◆ **PROBLEM STATEMENT**: Reproduce the listing below without changes, except that pictures are left out.

---- MATERIAL TO PROCESS

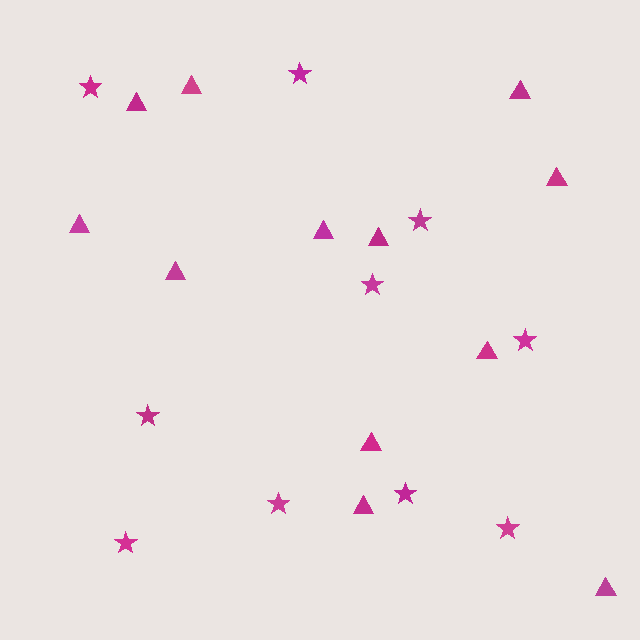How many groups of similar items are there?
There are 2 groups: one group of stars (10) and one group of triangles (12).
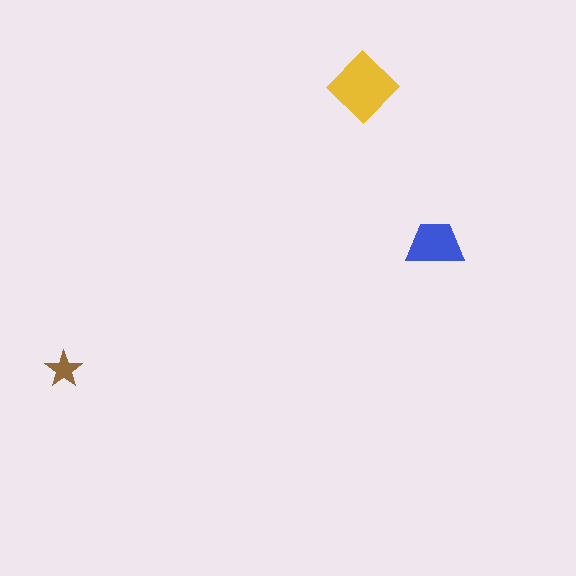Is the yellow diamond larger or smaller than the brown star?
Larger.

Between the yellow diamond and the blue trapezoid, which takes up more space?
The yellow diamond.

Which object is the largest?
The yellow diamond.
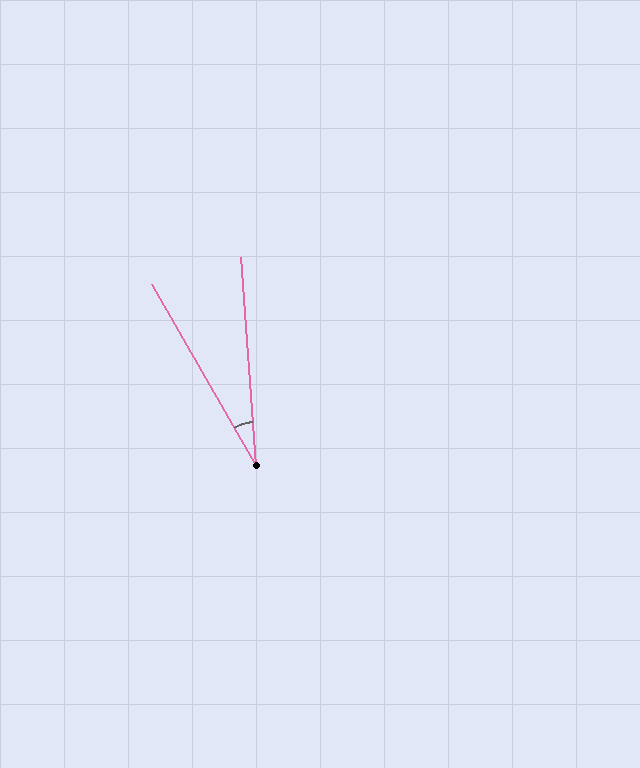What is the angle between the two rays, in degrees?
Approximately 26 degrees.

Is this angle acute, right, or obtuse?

--------

◆ **OUTPUT OF THE TASK**:
How many groups of similar items are there?
There are 2 groups: one group of stars (10) and one group of triangles (12).
Is the yellow diamond larger or smaller than the brown star?
Larger.

Between the yellow diamond and the blue trapezoid, which takes up more space?
The yellow diamond.

Which object is the largest?
The yellow diamond.
What is the angle between the two rays, in degrees?
Approximately 26 degrees.

Is this angle acute, right, or obtuse?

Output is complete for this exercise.